• _Given records_
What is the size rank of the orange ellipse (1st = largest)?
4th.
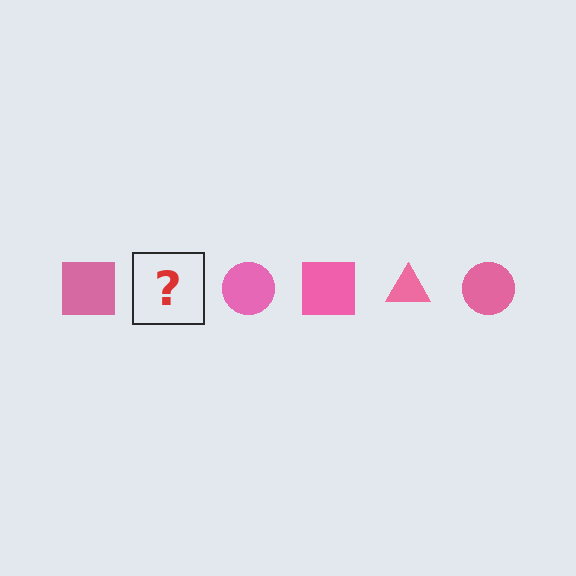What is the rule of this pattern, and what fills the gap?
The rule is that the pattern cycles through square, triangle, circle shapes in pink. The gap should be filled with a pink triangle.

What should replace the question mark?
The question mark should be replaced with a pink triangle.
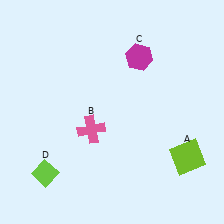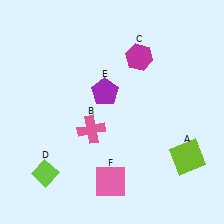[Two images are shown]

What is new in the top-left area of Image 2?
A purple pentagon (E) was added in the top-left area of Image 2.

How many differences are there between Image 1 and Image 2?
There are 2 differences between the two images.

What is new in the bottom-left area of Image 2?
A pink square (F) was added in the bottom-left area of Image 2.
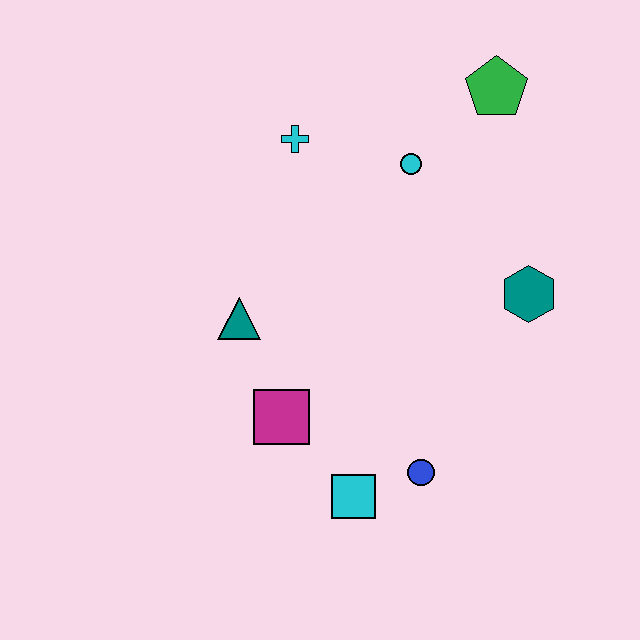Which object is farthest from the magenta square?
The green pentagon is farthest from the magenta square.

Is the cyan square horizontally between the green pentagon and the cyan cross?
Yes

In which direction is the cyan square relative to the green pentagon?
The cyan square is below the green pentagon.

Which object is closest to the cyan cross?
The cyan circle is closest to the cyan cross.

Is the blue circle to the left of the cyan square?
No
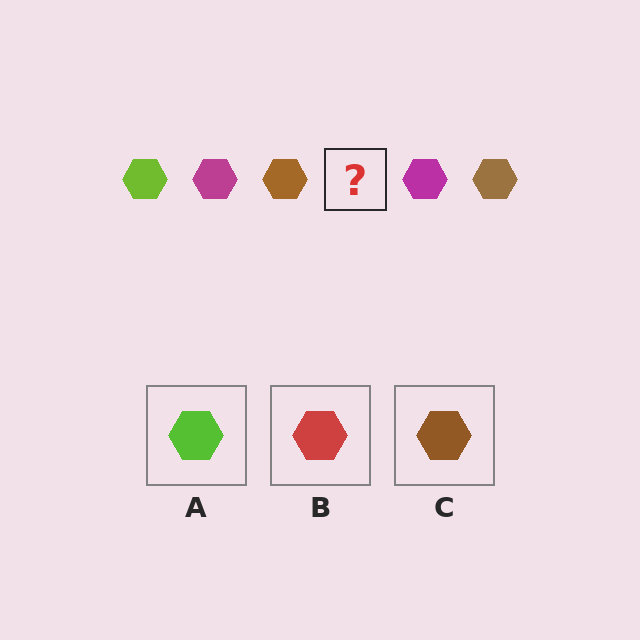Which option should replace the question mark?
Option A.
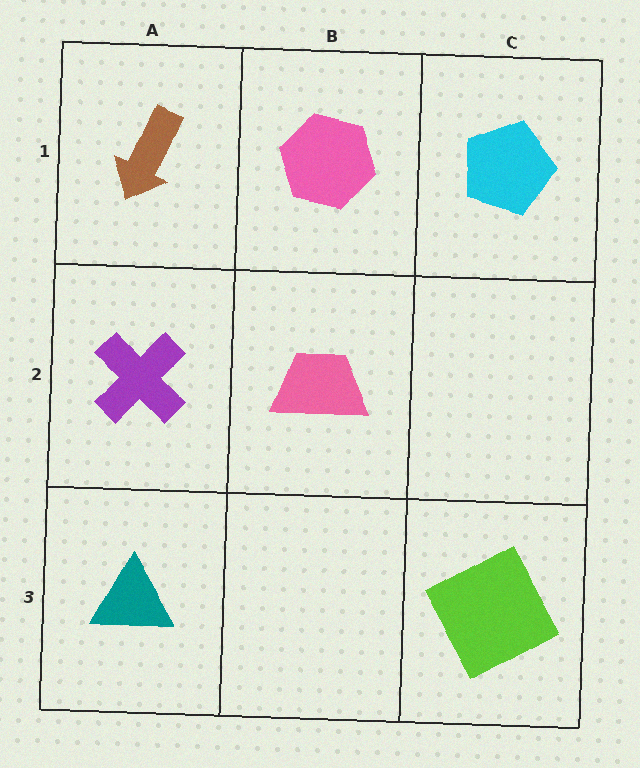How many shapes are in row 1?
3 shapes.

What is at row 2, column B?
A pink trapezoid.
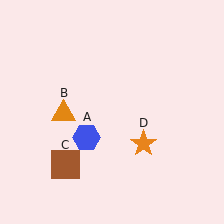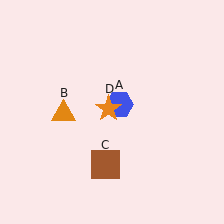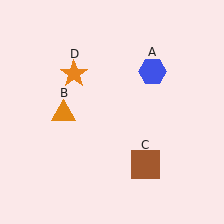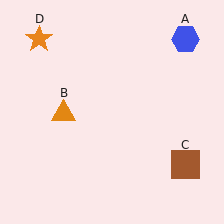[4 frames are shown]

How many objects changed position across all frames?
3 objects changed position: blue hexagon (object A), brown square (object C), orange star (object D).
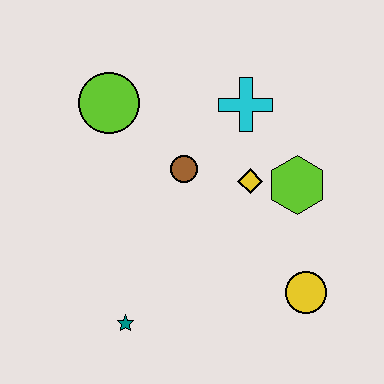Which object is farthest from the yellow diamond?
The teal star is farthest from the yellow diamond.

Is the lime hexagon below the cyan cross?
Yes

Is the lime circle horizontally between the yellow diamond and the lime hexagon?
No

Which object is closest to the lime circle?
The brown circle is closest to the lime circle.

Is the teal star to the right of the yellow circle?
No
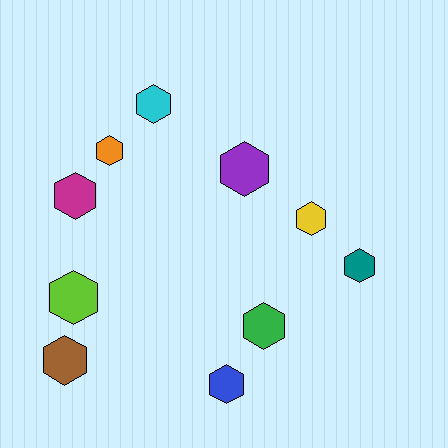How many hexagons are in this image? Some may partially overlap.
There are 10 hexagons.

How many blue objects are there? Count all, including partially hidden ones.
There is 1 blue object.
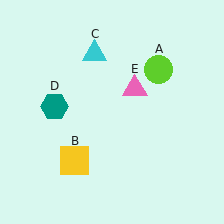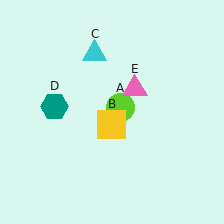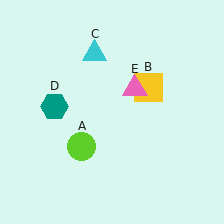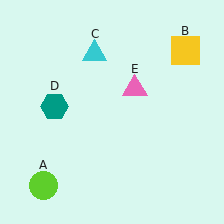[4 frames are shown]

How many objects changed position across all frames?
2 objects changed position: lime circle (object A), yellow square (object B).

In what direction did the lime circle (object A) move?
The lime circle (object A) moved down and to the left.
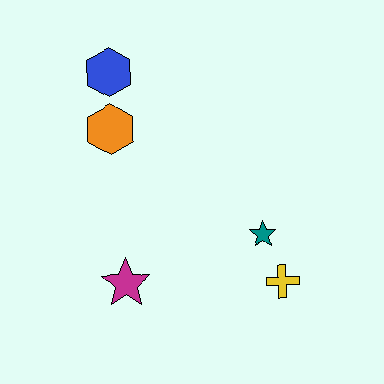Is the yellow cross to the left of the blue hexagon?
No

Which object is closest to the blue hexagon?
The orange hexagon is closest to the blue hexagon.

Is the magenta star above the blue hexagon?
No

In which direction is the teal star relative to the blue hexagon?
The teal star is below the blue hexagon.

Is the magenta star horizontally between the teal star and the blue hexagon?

• _What the task requires_
Repeat the listing above exactly from its first line to the line containing "[Two images are shown]", both included, and omit the pictures.

• _Exercise solution_
What is the size rank of the orange ellipse (1st = largest)?
4th.
What is the rule of this pattern, and what fills the gap?
The rule is that the pattern cycles through square, triangle, circle shapes in pink. The gap should be filled with a pink triangle.

What should replace the question mark?
The question mark should be replaced with a pink triangle.
[Two images are shown]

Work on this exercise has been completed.